======== Provided entries

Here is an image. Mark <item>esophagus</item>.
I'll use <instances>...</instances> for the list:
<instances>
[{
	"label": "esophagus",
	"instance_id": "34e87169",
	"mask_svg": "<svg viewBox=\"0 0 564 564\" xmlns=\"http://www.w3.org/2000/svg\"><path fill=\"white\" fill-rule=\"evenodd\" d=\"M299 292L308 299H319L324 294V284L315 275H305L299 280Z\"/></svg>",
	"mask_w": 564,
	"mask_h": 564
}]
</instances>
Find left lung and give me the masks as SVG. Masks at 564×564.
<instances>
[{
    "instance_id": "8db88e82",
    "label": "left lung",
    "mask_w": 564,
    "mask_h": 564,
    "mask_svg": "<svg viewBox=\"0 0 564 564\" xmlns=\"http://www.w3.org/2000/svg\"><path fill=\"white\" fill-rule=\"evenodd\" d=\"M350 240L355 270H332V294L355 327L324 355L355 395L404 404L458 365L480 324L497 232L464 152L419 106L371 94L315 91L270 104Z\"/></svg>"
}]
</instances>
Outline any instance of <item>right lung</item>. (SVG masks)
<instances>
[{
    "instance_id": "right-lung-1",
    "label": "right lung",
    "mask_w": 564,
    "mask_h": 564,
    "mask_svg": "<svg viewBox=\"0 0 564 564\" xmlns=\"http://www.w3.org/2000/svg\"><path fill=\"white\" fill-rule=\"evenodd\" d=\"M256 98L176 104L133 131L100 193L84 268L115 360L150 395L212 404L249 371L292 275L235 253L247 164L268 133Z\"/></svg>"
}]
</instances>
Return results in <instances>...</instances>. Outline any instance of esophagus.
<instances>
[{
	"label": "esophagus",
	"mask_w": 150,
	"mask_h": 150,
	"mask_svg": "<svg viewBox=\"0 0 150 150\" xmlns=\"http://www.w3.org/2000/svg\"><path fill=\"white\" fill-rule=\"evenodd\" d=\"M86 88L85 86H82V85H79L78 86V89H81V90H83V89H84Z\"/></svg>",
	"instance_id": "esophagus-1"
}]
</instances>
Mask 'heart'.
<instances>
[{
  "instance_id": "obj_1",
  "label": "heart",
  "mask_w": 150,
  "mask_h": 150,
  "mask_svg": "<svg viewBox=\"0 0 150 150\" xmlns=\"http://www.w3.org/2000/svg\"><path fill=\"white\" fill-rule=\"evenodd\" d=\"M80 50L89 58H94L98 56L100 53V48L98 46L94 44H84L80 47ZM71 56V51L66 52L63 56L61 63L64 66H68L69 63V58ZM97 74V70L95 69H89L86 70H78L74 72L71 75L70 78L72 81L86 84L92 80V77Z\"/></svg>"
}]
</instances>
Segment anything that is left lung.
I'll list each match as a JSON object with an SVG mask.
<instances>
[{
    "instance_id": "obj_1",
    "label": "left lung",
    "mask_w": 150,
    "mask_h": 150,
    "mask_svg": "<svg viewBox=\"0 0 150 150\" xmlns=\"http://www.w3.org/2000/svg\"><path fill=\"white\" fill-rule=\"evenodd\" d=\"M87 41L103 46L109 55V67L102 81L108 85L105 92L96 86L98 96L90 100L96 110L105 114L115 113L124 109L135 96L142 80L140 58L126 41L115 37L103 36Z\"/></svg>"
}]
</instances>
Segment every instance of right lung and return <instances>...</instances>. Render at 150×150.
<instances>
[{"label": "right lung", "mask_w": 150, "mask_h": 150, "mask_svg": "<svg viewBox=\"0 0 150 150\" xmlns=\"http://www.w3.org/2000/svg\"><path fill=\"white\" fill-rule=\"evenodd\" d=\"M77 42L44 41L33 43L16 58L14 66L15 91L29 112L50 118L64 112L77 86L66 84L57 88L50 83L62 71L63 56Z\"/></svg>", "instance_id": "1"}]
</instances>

================

_Task statement_
Quote the material verbatim from its first line through the line containing "292L308 299H319L324 294V284L315", including both of those lines.

_The solution_
Here is an image. Mark <item>esophagus</item>.
I'll use <instances>...</instances> for the list:
<instances>
[{
	"label": "esophagus",
	"instance_id": "34e87169",
	"mask_svg": "<svg viewBox=\"0 0 564 564\" xmlns=\"http://www.w3.org/2000/svg\"><path fill=\"white\" fill-rule=\"evenodd\" d=\"M299 292L308 299H319L324 294V284L315 275H305L299 280Z\"/></svg>",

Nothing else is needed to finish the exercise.